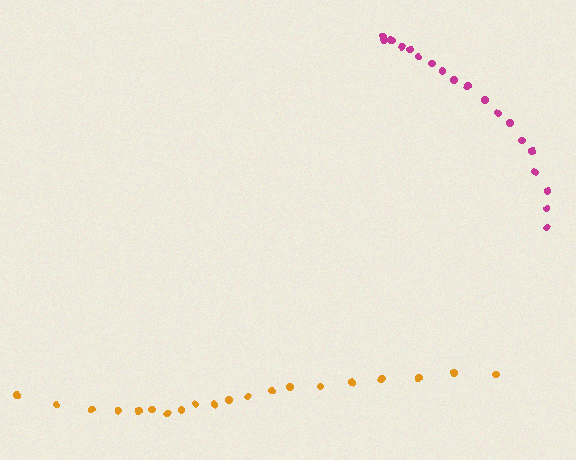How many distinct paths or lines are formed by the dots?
There are 2 distinct paths.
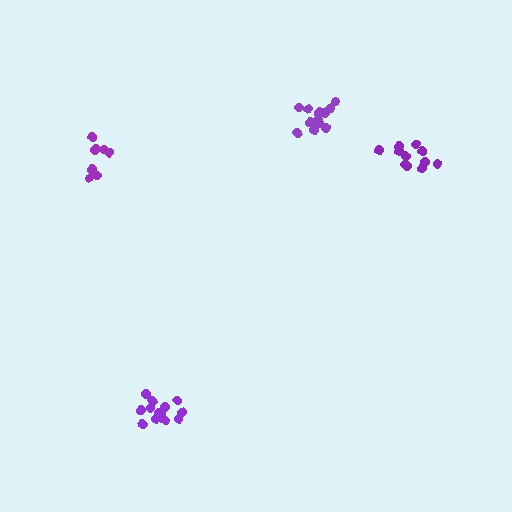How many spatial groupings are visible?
There are 4 spatial groupings.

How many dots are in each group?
Group 1: 13 dots, Group 2: 11 dots, Group 3: 14 dots, Group 4: 8 dots (46 total).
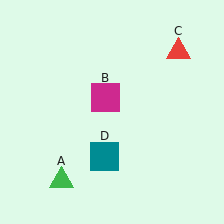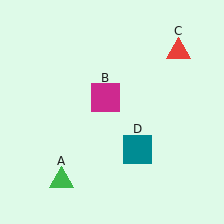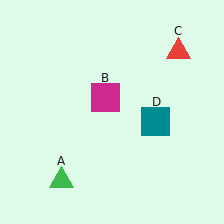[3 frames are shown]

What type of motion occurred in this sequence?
The teal square (object D) rotated counterclockwise around the center of the scene.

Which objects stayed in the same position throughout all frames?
Green triangle (object A) and magenta square (object B) and red triangle (object C) remained stationary.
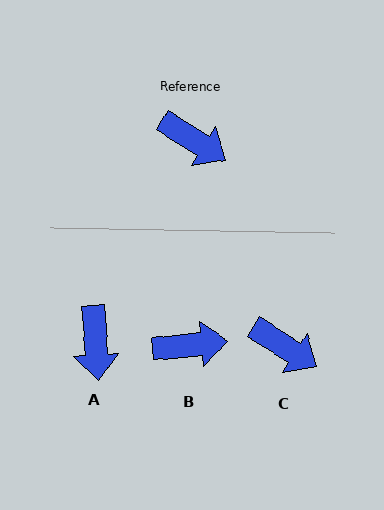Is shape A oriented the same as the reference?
No, it is off by about 53 degrees.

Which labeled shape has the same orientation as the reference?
C.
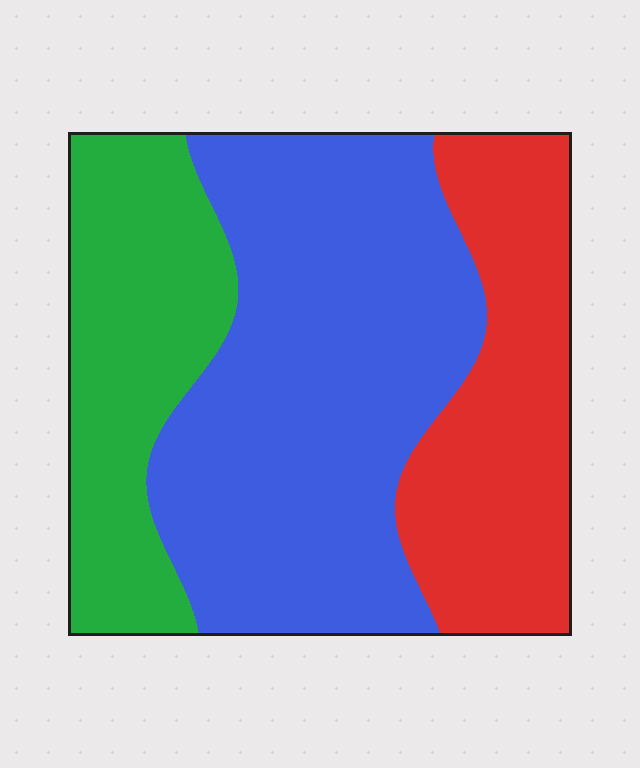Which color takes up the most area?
Blue, at roughly 50%.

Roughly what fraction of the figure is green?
Green covers about 25% of the figure.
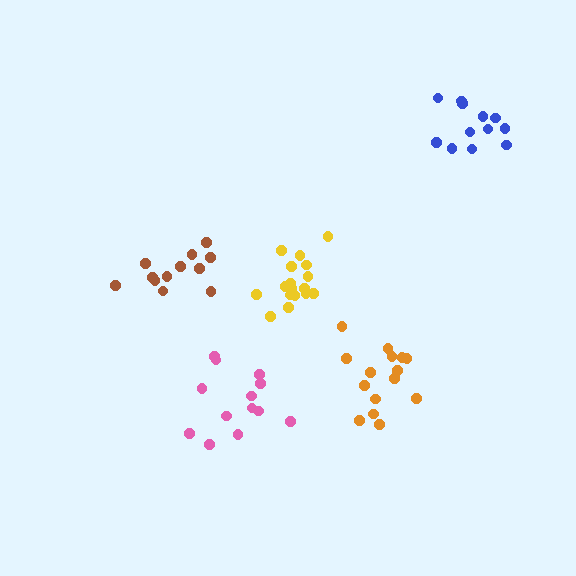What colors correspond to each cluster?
The clusters are colored: orange, brown, pink, blue, yellow.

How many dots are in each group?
Group 1: 15 dots, Group 2: 12 dots, Group 3: 13 dots, Group 4: 12 dots, Group 5: 17 dots (69 total).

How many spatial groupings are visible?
There are 5 spatial groupings.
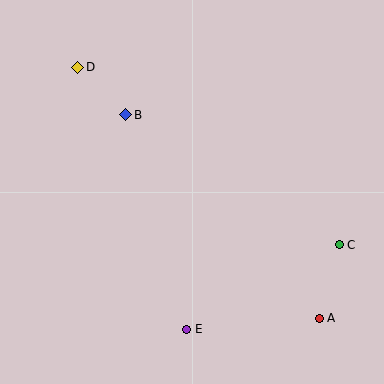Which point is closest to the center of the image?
Point B at (126, 115) is closest to the center.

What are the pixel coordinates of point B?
Point B is at (126, 115).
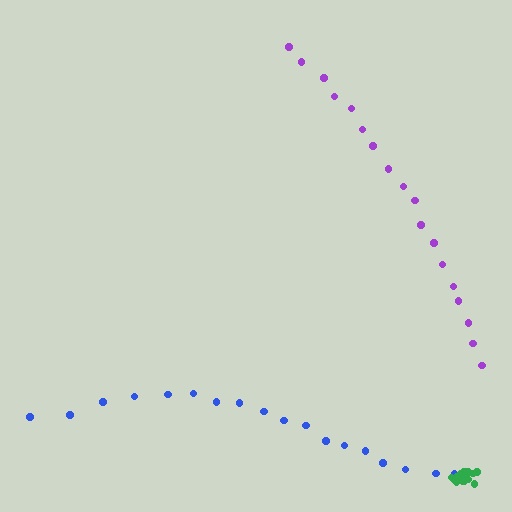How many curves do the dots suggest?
There are 3 distinct paths.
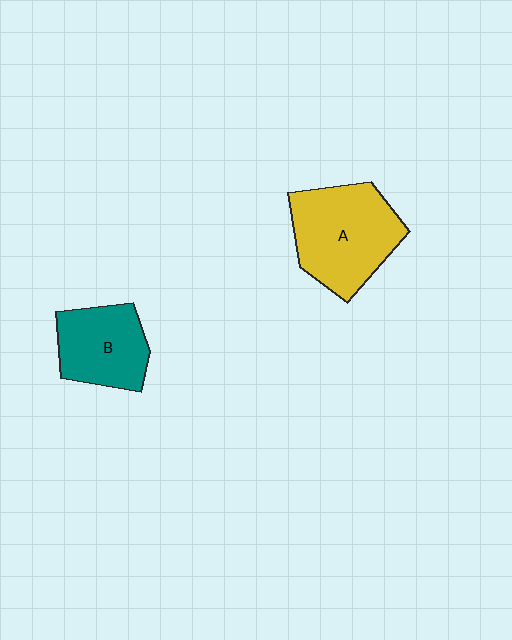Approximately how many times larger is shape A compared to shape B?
Approximately 1.4 times.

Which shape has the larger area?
Shape A (yellow).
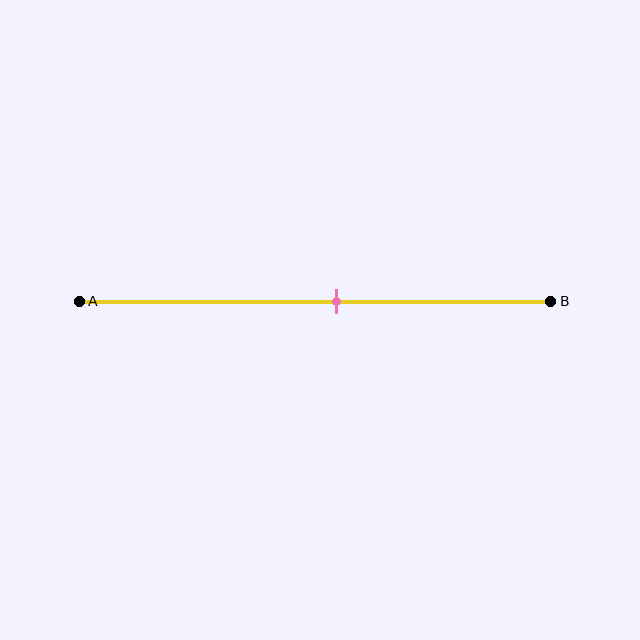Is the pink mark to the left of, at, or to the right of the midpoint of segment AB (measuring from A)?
The pink mark is to the right of the midpoint of segment AB.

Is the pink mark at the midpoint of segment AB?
No, the mark is at about 55% from A, not at the 50% midpoint.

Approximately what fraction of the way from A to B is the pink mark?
The pink mark is approximately 55% of the way from A to B.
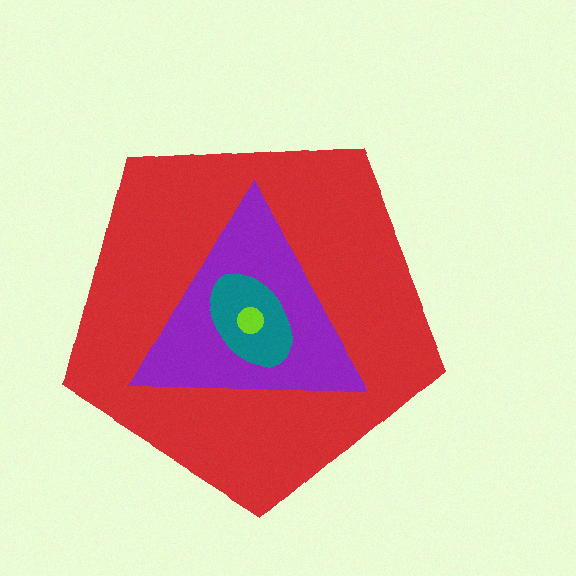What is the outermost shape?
The red pentagon.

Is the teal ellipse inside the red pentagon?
Yes.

....................

* _Your goal_
Drop the pictures, then reproduce exactly the lines from the one with "Roughly what fraction of the figure is green?" through the final line of the listing.

* _Reply_
Roughly what fraction of the figure is green?
Green covers about 25% of the figure.
What colors correspond to each cluster?
The clusters are colored: orange, brown, pink, blue, yellow.

How many dots are in each group?
Group 1: 15 dots, Group 2: 12 dots, Group 3: 13 dots, Group 4: 12 dots, Group 5: 17 dots (69 total).

How many spatial groupings are visible?
There are 5 spatial groupings.
Which point is closest to the center of the image?
Point B at (126, 115) is closest to the center.

What are the pixel coordinates of point B?
Point B is at (126, 115).
How many curves do the dots suggest?
There are 3 distinct paths.
Approximately how many times larger is shape A compared to shape B?
Approximately 1.4 times.

Which shape has the larger area?
Shape A (yellow).
Is the pink mark to the left of, at, or to the right of the midpoint of segment AB (measuring from A)?
The pink mark is to the right of the midpoint of segment AB.

Is the pink mark at the midpoint of segment AB?
No, the mark is at about 55% from A, not at the 50% midpoint.

Approximately what fraction of the way from A to B is the pink mark?
The pink mark is approximately 55% of the way from A to B.
What is the outermost shape?
The red pentagon.

Is the teal ellipse inside the red pentagon?
Yes.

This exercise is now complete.